=== REQUIRED WORK ===
Retype all the entries word for word, but omit the pictures.

[Rendered shape question records]
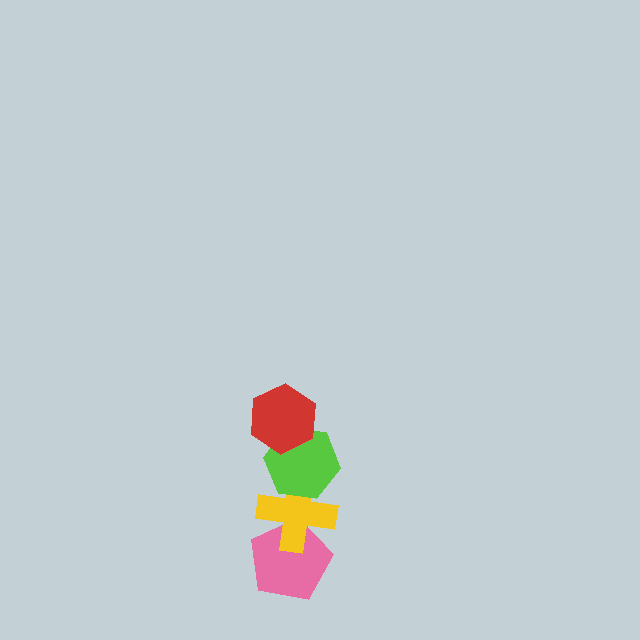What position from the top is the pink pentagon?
The pink pentagon is 4th from the top.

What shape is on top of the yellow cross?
The lime hexagon is on top of the yellow cross.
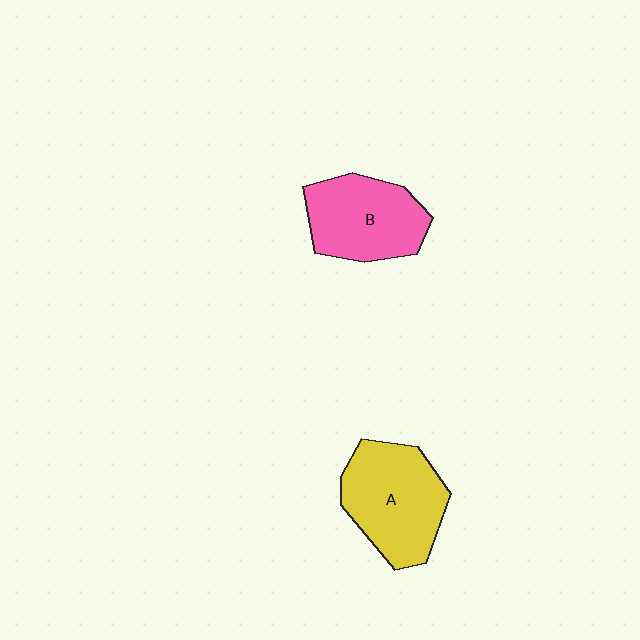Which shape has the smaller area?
Shape B (pink).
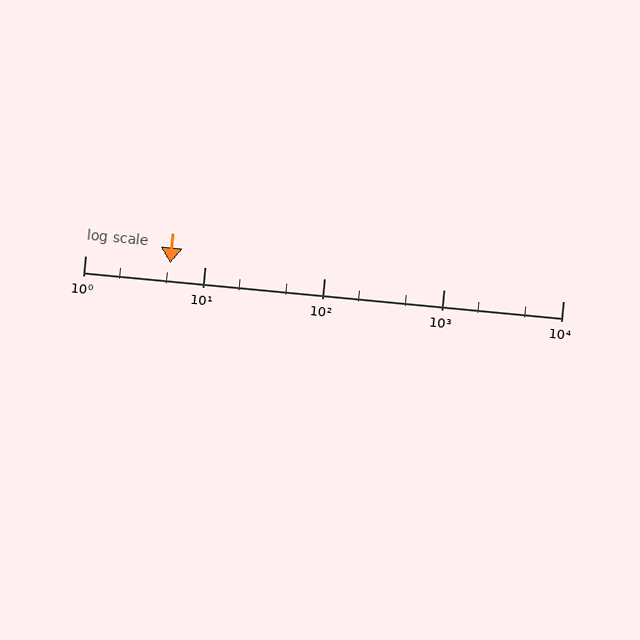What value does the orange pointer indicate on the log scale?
The pointer indicates approximately 5.2.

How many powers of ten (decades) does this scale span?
The scale spans 4 decades, from 1 to 10000.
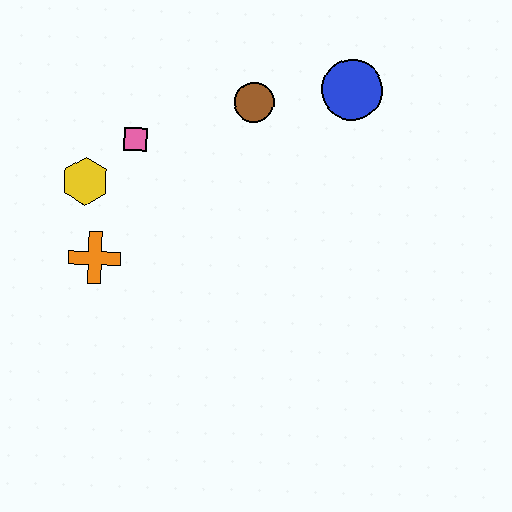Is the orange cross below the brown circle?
Yes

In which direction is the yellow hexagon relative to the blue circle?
The yellow hexagon is to the left of the blue circle.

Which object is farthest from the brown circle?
The orange cross is farthest from the brown circle.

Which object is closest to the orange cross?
The yellow hexagon is closest to the orange cross.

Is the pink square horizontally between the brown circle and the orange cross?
Yes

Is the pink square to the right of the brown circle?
No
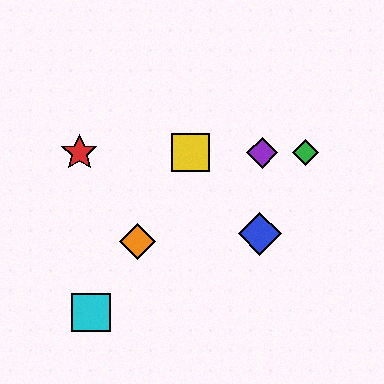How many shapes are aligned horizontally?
4 shapes (the red star, the green diamond, the yellow square, the purple diamond) are aligned horizontally.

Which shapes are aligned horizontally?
The red star, the green diamond, the yellow square, the purple diamond are aligned horizontally.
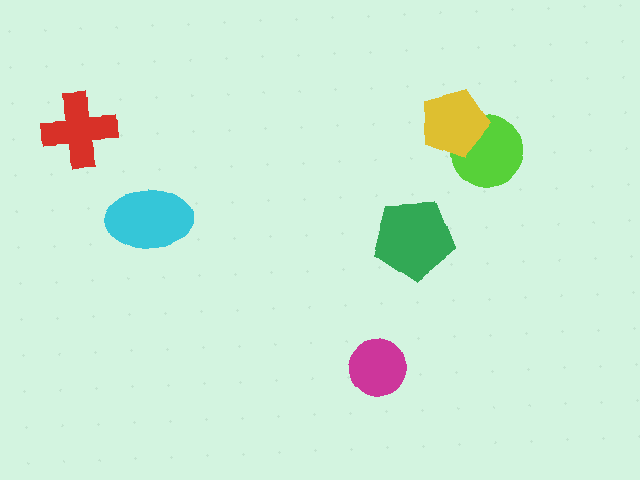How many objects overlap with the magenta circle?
0 objects overlap with the magenta circle.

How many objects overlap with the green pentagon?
0 objects overlap with the green pentagon.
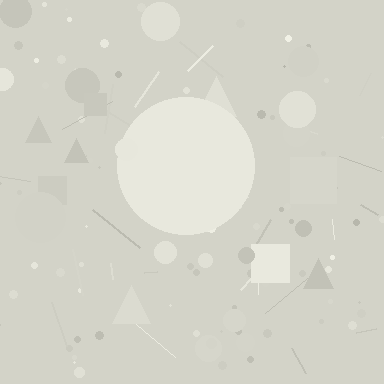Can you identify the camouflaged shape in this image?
The camouflaged shape is a circle.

=== RESPONSE TO THE EXERCISE ===
What position from the top is the pink pentagon?
The pink pentagon is 4th from the top.

What shape is on top of the yellow cross?
The lime hexagon is on top of the yellow cross.
Which shape has the smaller area?
Shape B (pink).
What value does the orange pointer indicate on the log scale?
The pointer indicates approximately 5.2.

How many powers of ten (decades) does this scale span?
The scale spans 4 decades, from 1 to 10000.
Is the orange cross below the brown circle?
Yes

In which direction is the yellow hexagon relative to the blue circle?
The yellow hexagon is to the left of the blue circle.

Which object is farthest from the brown circle?
The orange cross is farthest from the brown circle.

Which object is closest to the orange cross?
The yellow hexagon is closest to the orange cross.

Is the pink square horizontally between the brown circle and the orange cross?
Yes

Is the pink square to the right of the brown circle?
No
How many shapes are aligned horizontally?
4 shapes (the red star, the green diamond, the yellow square, the purple diamond) are aligned horizontally.

Which shapes are aligned horizontally?
The red star, the green diamond, the yellow square, the purple diamond are aligned horizontally.
How many objects overlap with the magenta circle?
0 objects overlap with the magenta circle.

How many objects overlap with the green pentagon?
0 objects overlap with the green pentagon.
Can you identify the camouflaged shape in this image?
The camouflaged shape is a circle.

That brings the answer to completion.